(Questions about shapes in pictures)
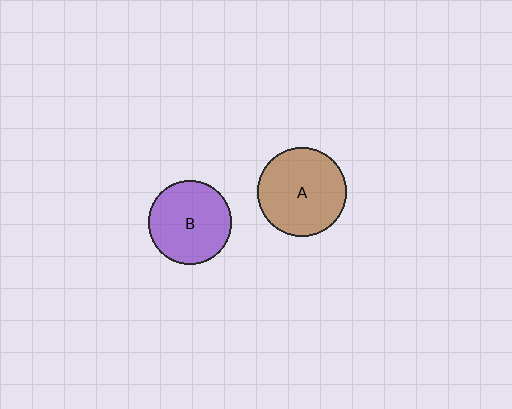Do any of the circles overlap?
No, none of the circles overlap.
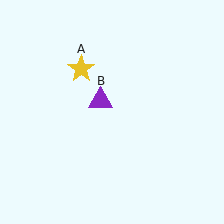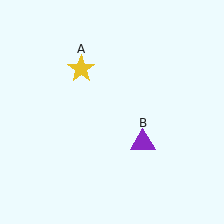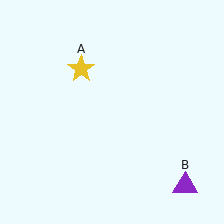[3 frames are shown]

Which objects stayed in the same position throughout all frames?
Yellow star (object A) remained stationary.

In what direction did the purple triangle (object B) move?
The purple triangle (object B) moved down and to the right.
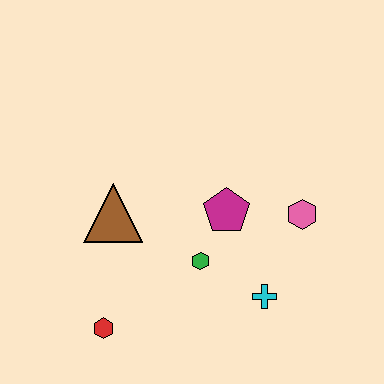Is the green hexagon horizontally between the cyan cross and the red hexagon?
Yes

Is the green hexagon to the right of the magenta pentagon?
No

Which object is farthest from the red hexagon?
The pink hexagon is farthest from the red hexagon.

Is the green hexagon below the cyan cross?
No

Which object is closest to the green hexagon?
The magenta pentagon is closest to the green hexagon.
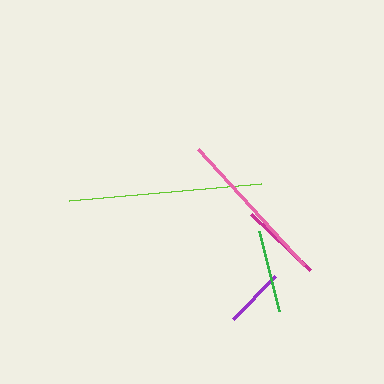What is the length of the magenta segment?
The magenta segment is approximately 82 pixels long.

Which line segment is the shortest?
The purple line is the shortest at approximately 60 pixels.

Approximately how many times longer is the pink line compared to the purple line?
The pink line is approximately 2.6 times the length of the purple line.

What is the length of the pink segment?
The pink segment is approximately 158 pixels long.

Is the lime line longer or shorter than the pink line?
The lime line is longer than the pink line.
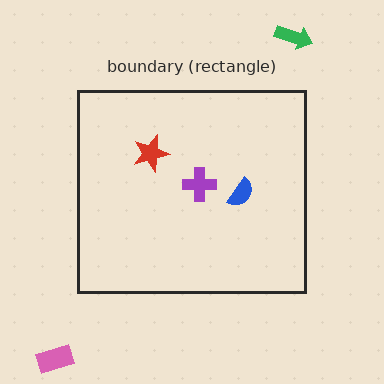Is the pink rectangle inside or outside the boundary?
Outside.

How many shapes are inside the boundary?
3 inside, 2 outside.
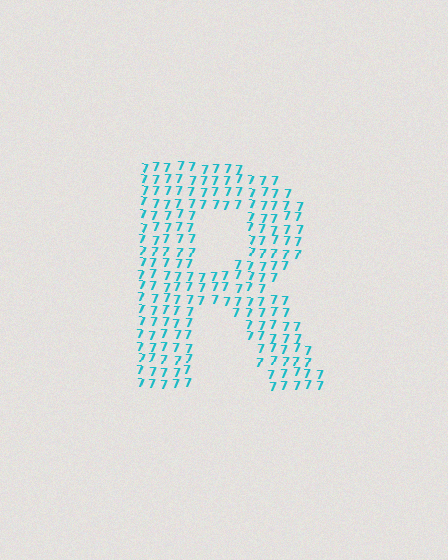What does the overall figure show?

EXERCISE :: All of the data above should be transcribed verbatim, with pictures omitted.

THE COMPLETED TASK ::
Do any of the circles overlap?
No, none of the circles overlap.
[3 frames are shown]

Which objects stayed in the same position throughout all frames?
Yellow star (object A) remained stationary.

In what direction did the purple triangle (object B) move?
The purple triangle (object B) moved down and to the right.
Is the green hexagon horizontally between the cyan cross and the red hexagon?
Yes

Is the green hexagon to the right of the magenta pentagon?
No

Which object is farthest from the red hexagon?
The pink hexagon is farthest from the red hexagon.

Is the green hexagon below the cyan cross?
No

Which object is closest to the green hexagon?
The magenta pentagon is closest to the green hexagon.
What is the length of the magenta segment?
The magenta segment is approximately 82 pixels long.

Which line segment is the shortest?
The purple line is the shortest at approximately 60 pixels.

Approximately how many times longer is the pink line compared to the purple line?
The pink line is approximately 2.6 times the length of the purple line.

What is the length of the pink segment?
The pink segment is approximately 158 pixels long.

Is the lime line longer or shorter than the pink line?
The lime line is longer than the pink line.
Is the pink rectangle inside or outside the boundary?
Outside.

How many shapes are inside the boundary?
3 inside, 2 outside.
What does the overall figure show?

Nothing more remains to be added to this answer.